◆ TASK DETAILS
Quote word for word the lines starting at the line with "Based on the" and ending at the final line of the entries. Leave out any pictures.

━━━━━ DATA LINES

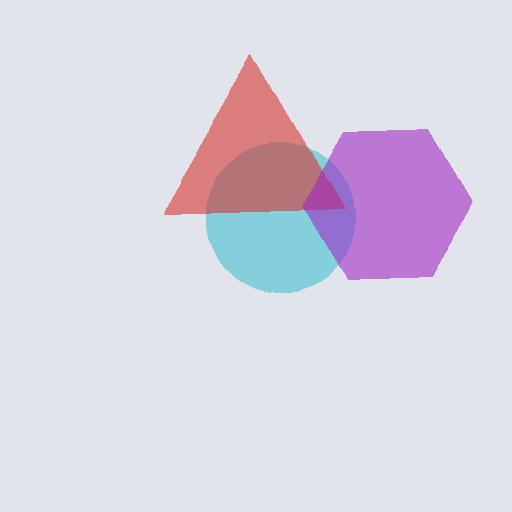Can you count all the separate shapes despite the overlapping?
Yes, there are 3 separate shapes.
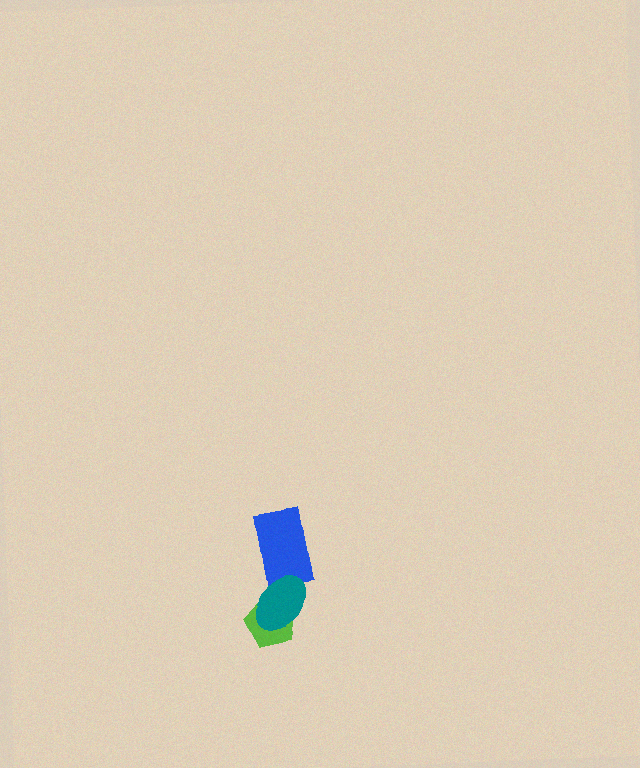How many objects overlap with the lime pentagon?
1 object overlaps with the lime pentagon.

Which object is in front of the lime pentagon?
The teal ellipse is in front of the lime pentagon.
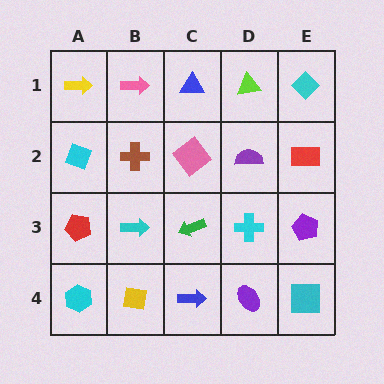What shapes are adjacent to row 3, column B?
A brown cross (row 2, column B), a yellow square (row 4, column B), a red pentagon (row 3, column A), a green arrow (row 3, column C).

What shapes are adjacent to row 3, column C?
A pink diamond (row 2, column C), a blue arrow (row 4, column C), a cyan arrow (row 3, column B), a cyan cross (row 3, column D).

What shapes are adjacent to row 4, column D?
A cyan cross (row 3, column D), a blue arrow (row 4, column C), a cyan square (row 4, column E).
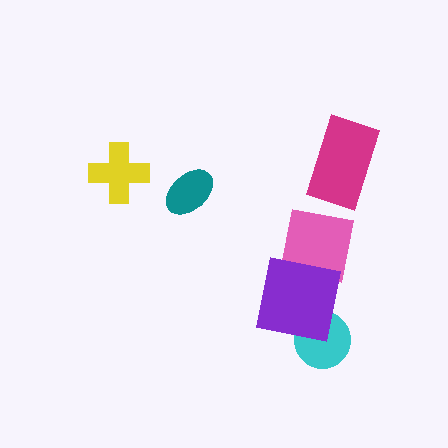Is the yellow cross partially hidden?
No, no other shape covers it.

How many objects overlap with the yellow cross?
0 objects overlap with the yellow cross.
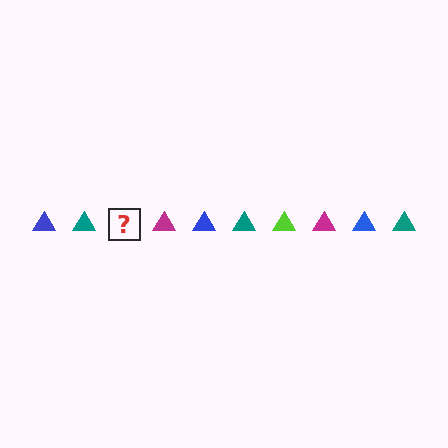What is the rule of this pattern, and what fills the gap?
The rule is that the pattern cycles through blue, teal, lime, magenta triangles. The gap should be filled with a lime triangle.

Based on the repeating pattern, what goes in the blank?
The blank should be a lime triangle.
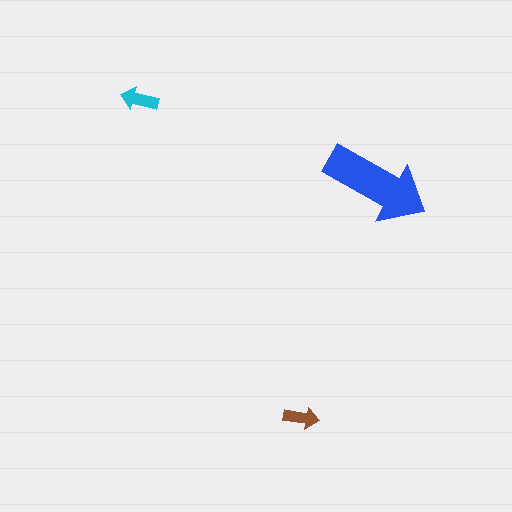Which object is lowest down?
The brown arrow is bottommost.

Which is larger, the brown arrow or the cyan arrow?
The cyan one.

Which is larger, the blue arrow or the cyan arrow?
The blue one.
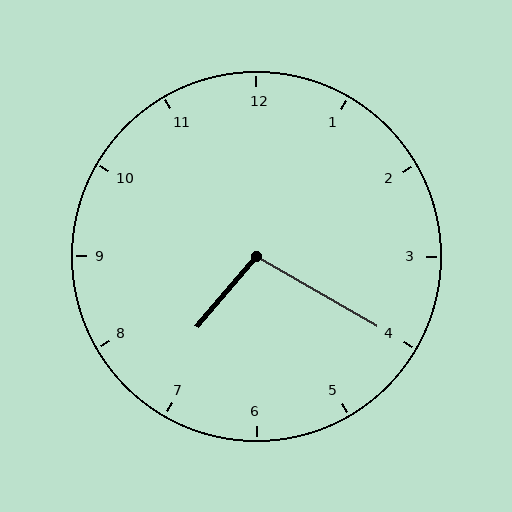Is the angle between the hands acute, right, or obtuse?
It is obtuse.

━━━━━━━━━━

◆ CORRECT ANSWER
Based on the repeating pattern, what goes in the blank?
The blank should be a lime triangle.
Which object is lowest down?
The brown arrow is bottommost.

Which is larger, the brown arrow or the cyan arrow?
The cyan one.

Which is larger, the blue arrow or the cyan arrow?
The blue one.
Is the angle between the hands acute, right, or obtuse?
It is obtuse.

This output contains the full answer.